• _What you should do_
Return only these lines: the one that contains "What is the" and every line after it through the end of the listing, exactly, without pictures.

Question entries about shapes
****************

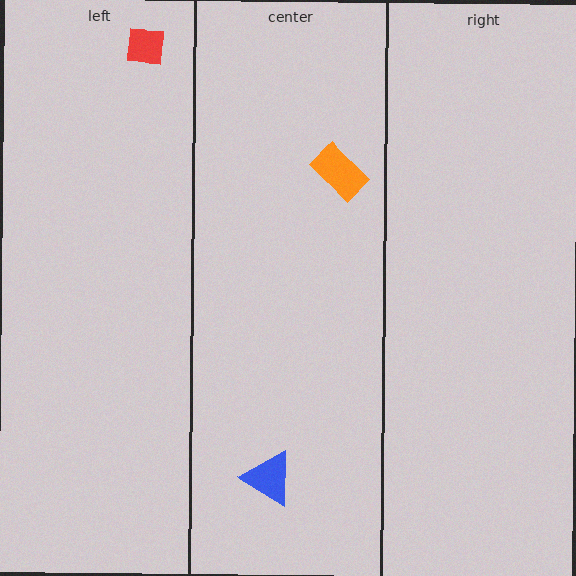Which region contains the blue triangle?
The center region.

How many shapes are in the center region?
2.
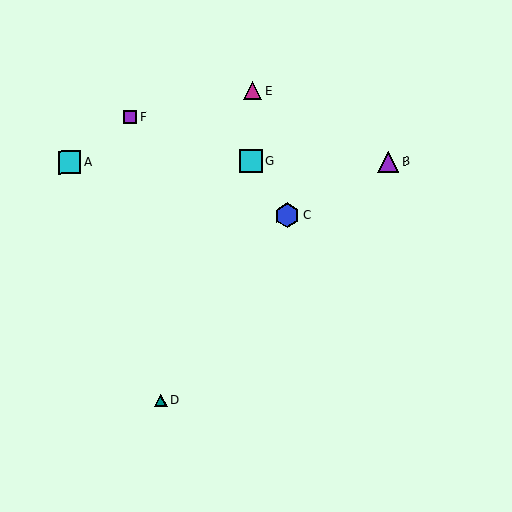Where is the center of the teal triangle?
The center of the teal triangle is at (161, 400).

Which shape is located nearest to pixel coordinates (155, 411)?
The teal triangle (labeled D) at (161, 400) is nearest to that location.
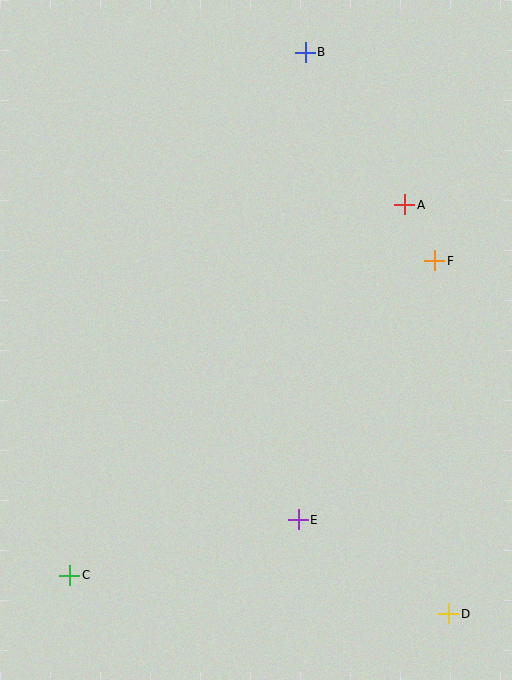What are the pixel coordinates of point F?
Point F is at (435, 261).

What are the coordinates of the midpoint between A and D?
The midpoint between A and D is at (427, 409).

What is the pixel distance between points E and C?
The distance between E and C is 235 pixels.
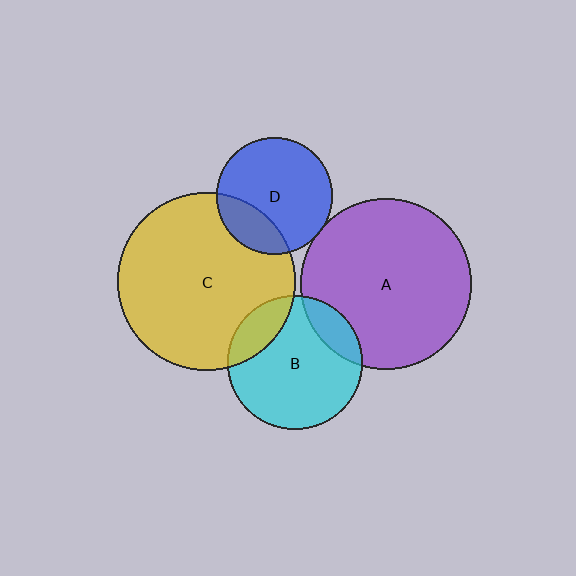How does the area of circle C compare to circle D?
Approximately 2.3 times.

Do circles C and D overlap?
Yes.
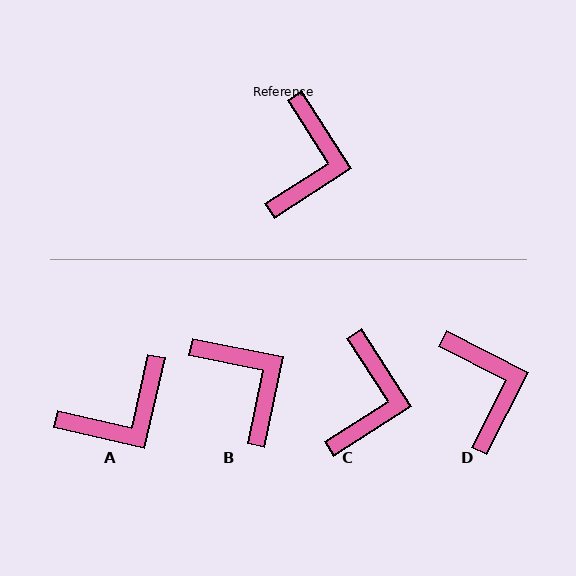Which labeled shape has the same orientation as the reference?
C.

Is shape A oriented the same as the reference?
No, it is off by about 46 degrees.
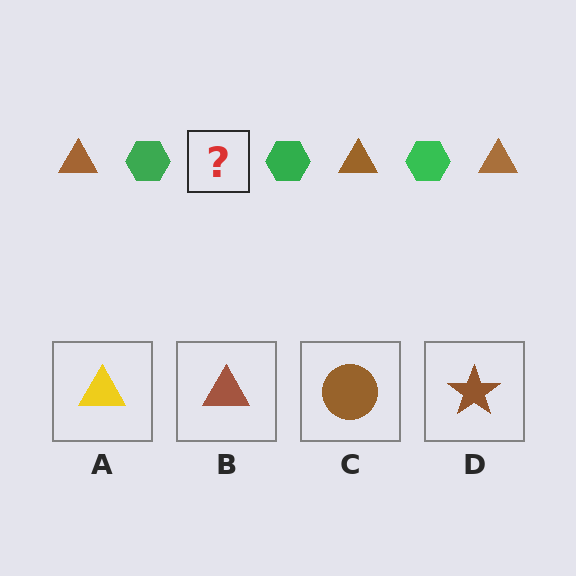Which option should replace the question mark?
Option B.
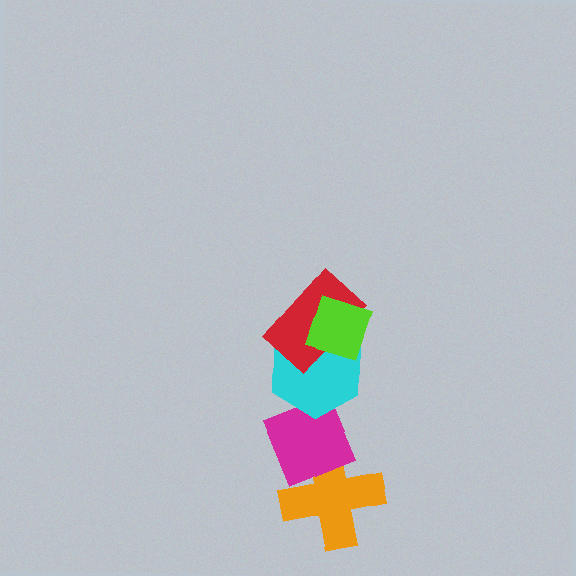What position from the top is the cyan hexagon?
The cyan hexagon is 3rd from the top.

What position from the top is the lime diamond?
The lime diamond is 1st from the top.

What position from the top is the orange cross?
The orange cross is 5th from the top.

****************

• _Exercise solution_
What is the pixel distance between points E and C?
The distance between E and C is 235 pixels.
How does the area of circle C compare to circle D?
Approximately 2.3 times.

Do circles C and D overlap?
Yes.
Which labeled shape has the same orientation as the reference?
C.

Is shape A oriented the same as the reference?
No, it is off by about 46 degrees.
Which option should replace the question mark?
Option B.
What position from the top is the cyan hexagon?
The cyan hexagon is 3rd from the top.

What position from the top is the lime diamond?
The lime diamond is 1st from the top.

What position from the top is the orange cross?
The orange cross is 5th from the top.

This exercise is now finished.